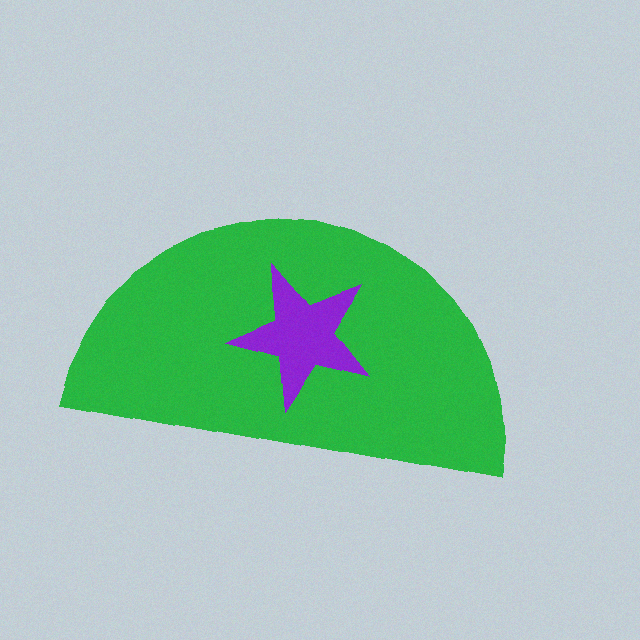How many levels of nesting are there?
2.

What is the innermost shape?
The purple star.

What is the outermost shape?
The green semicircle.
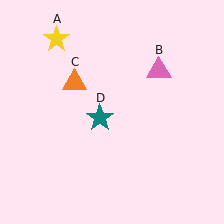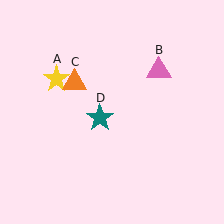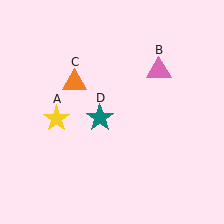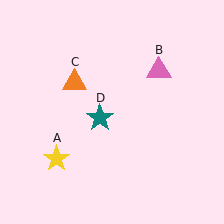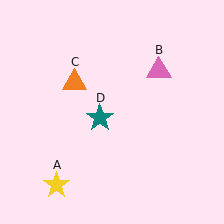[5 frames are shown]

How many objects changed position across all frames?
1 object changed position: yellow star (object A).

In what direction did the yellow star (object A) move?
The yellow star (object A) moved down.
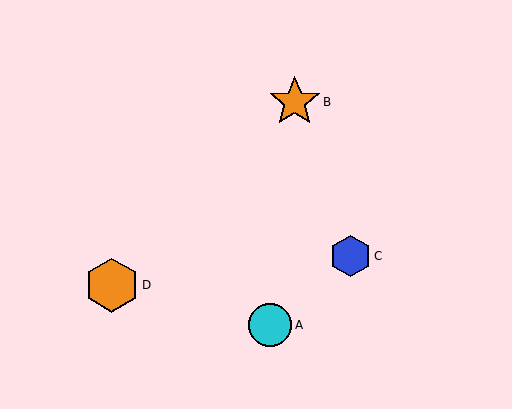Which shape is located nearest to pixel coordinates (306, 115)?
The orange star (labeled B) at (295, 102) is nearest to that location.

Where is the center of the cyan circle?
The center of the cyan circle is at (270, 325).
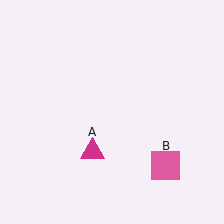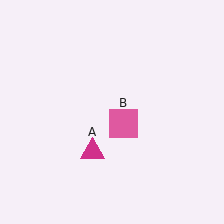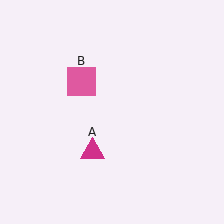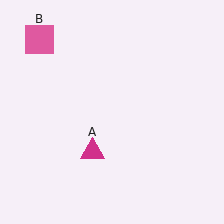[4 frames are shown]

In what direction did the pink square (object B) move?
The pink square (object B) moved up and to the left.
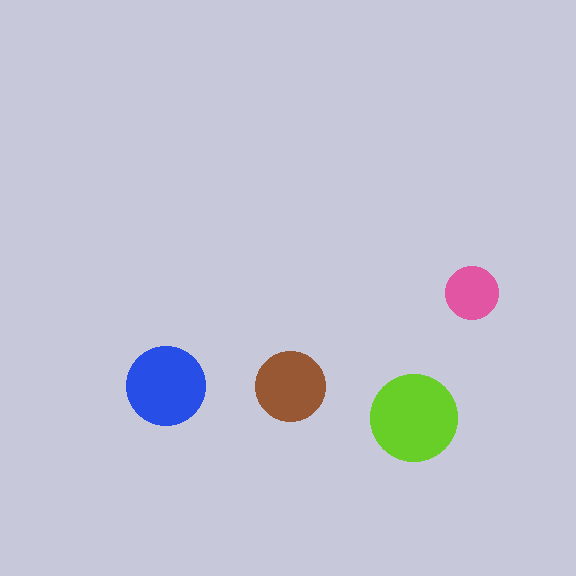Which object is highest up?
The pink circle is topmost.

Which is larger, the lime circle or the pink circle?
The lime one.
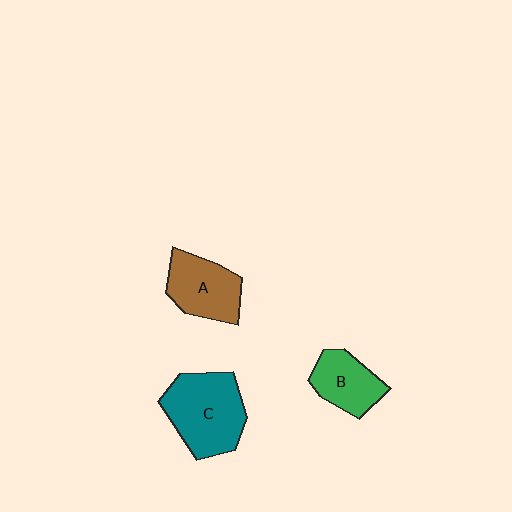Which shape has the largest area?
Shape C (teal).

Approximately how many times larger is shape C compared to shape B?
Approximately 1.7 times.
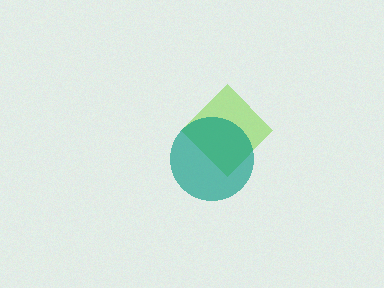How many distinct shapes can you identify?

☆ ☆ ☆ ☆ ☆

* [PROBLEM DESCRIPTION]
Extract exactly the lines above from the line containing "Which shape has the largest area?" through the last one, both ends included, but not the pictures.

* [OUTPUT FOR THIS EXERCISE]
Which shape has the largest area?
Shape C (teal).

Approximately how many times larger is shape C compared to shape B?
Approximately 1.7 times.
How many distinct shapes can you identify?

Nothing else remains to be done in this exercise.